Set down each entry exactly as given; pictures should not appear in the copy.

————————

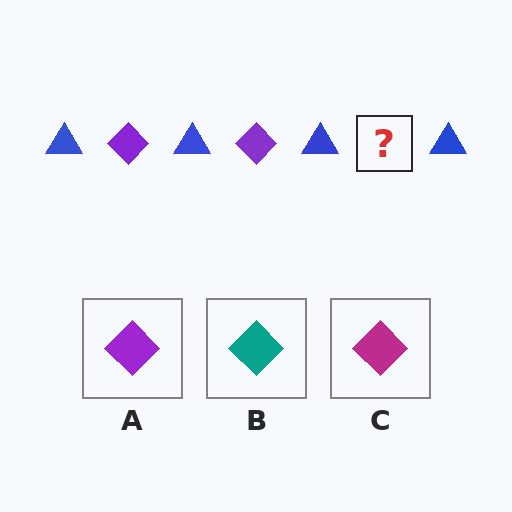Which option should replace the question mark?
Option A.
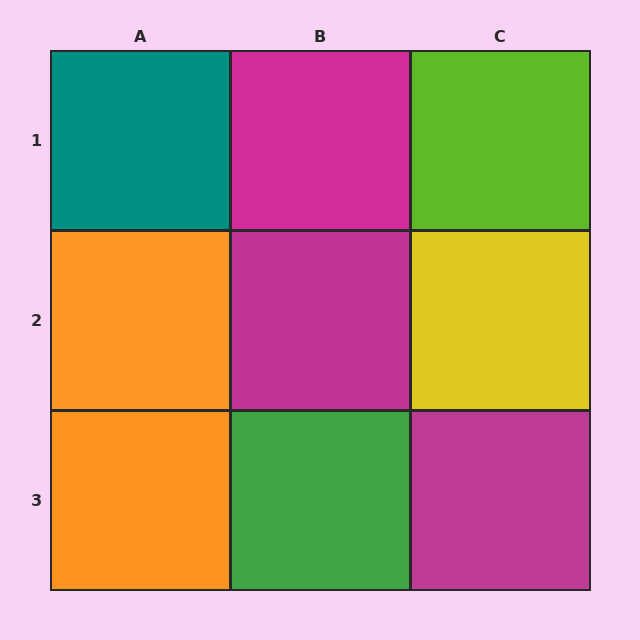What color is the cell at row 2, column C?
Yellow.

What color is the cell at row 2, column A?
Orange.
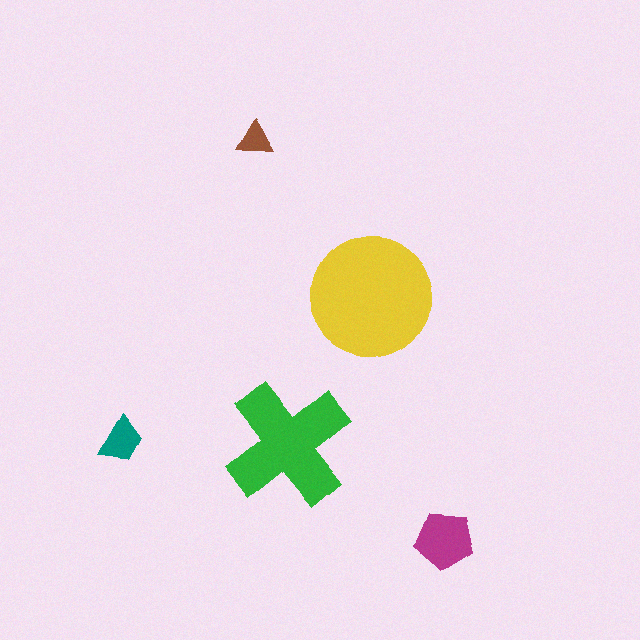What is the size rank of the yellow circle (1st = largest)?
1st.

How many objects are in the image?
There are 5 objects in the image.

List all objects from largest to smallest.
The yellow circle, the green cross, the magenta pentagon, the teal trapezoid, the brown triangle.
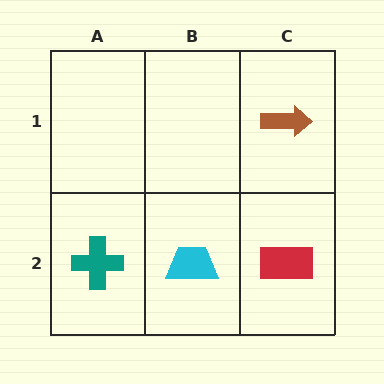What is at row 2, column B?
A cyan trapezoid.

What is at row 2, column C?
A red rectangle.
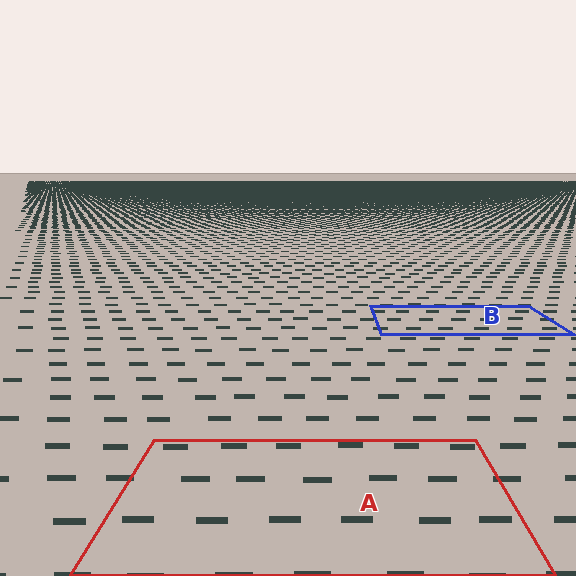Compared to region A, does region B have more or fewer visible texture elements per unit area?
Region B has more texture elements per unit area — they are packed more densely because it is farther away.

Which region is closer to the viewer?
Region A is closer. The texture elements there are larger and more spread out.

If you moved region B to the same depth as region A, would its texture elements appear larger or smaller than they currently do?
They would appear larger. At a closer depth, the same texture elements are projected at a bigger on-screen size.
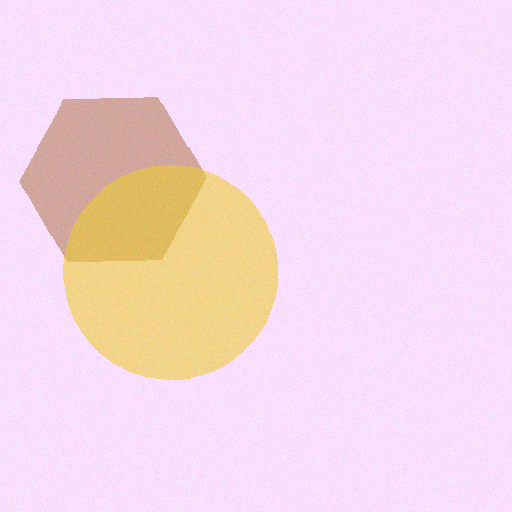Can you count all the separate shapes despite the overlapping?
Yes, there are 2 separate shapes.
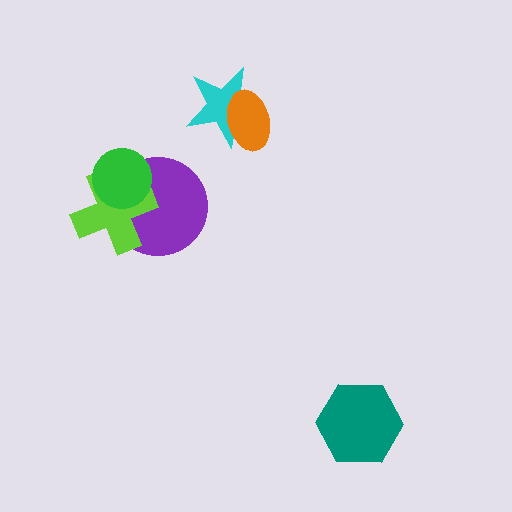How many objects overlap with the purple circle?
2 objects overlap with the purple circle.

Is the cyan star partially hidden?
Yes, it is partially covered by another shape.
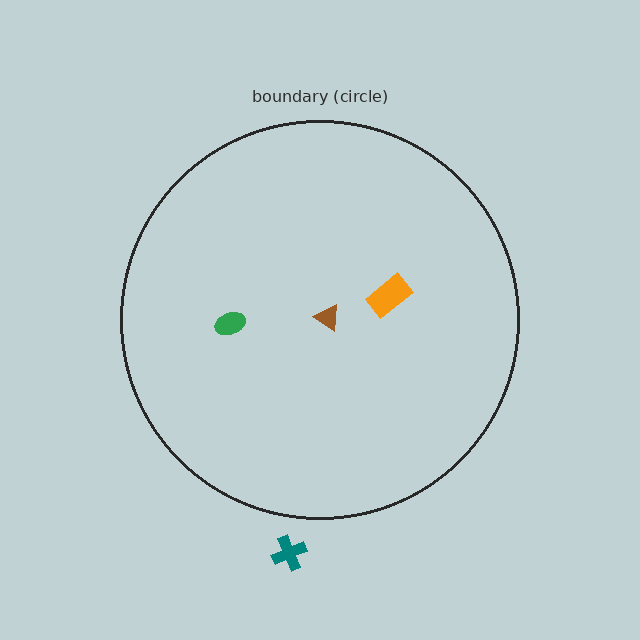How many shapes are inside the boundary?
3 inside, 1 outside.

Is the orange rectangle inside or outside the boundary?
Inside.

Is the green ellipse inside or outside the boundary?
Inside.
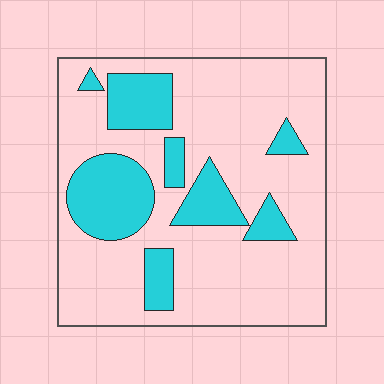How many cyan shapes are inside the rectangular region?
8.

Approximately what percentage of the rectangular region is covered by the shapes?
Approximately 25%.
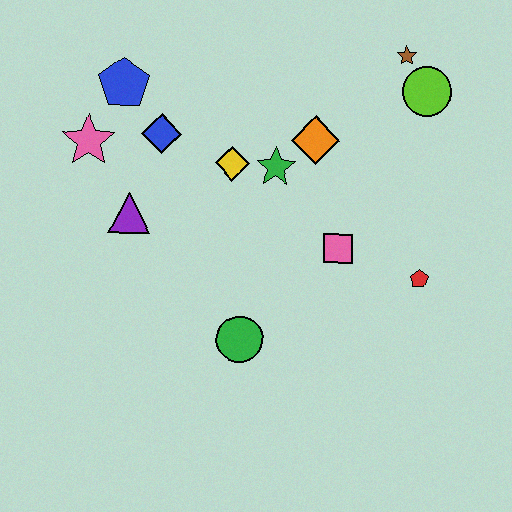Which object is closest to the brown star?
The lime circle is closest to the brown star.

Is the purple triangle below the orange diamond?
Yes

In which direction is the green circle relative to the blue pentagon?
The green circle is below the blue pentagon.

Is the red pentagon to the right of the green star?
Yes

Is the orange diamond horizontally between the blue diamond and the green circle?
No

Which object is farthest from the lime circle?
The pink star is farthest from the lime circle.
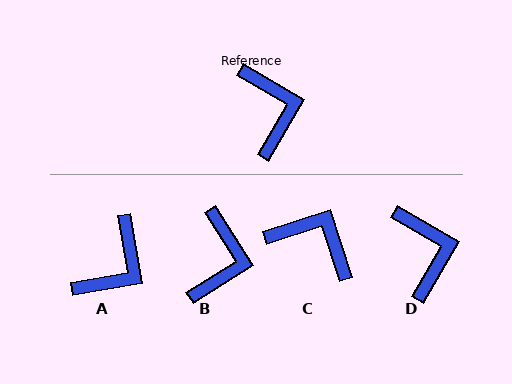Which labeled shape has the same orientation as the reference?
D.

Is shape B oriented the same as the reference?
No, it is off by about 28 degrees.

————————

## Exercise result
Which option should replace the question mark?
Option A.
What color is the cell at row 2, column C?
Yellow.

What color is the cell at row 2, column A?
Orange.
What is the size rank of the yellow circle (1st = largest)?
1st.

How many objects are in the image?
There are 5 objects in the image.

List all objects from largest to smallest.
The yellow circle, the green cross, the magenta pentagon, the teal trapezoid, the brown triangle.
What is at row 2, column B?
A cyan trapezoid.

What is at row 2, column C?
A red rectangle.
Compared to region A, does region B have more or fewer visible texture elements per unit area?
Region B has more texture elements per unit area — they are packed more densely because it is farther away.

Which region is closer to the viewer?
Region A is closer. The texture elements there are larger and more spread out.

If you moved region B to the same depth as region A, would its texture elements appear larger or smaller than they currently do?
They would appear larger. At a closer depth, the same texture elements are projected at a bigger on-screen size.
Can you count all the separate shapes despite the overlapping?
Yes, there are 2 separate shapes.
How many objects overlap with the purple circle?
2 objects overlap with the purple circle.

Is the cyan star partially hidden?
Yes, it is partially covered by another shape.
How many shapes are inside the boundary?
3 inside, 1 outside.

Is the orange rectangle inside or outside the boundary?
Inside.

Is the green ellipse inside or outside the boundary?
Inside.
How many cyan shapes are inside the rectangular region?
8.

Approximately what percentage of the rectangular region is covered by the shapes?
Approximately 25%.
Which object is closest to the brown star?
The lime circle is closest to the brown star.

Is the purple triangle below the orange diamond?
Yes

In which direction is the green circle relative to the blue pentagon?
The green circle is below the blue pentagon.

Is the red pentagon to the right of the green star?
Yes

Is the orange diamond horizontally between the blue diamond and the green circle?
No

Which object is farthest from the lime circle?
The pink star is farthest from the lime circle.
Which labeled shape has the same orientation as the reference?
D.

Is shape B oriented the same as the reference?
No, it is off by about 28 degrees.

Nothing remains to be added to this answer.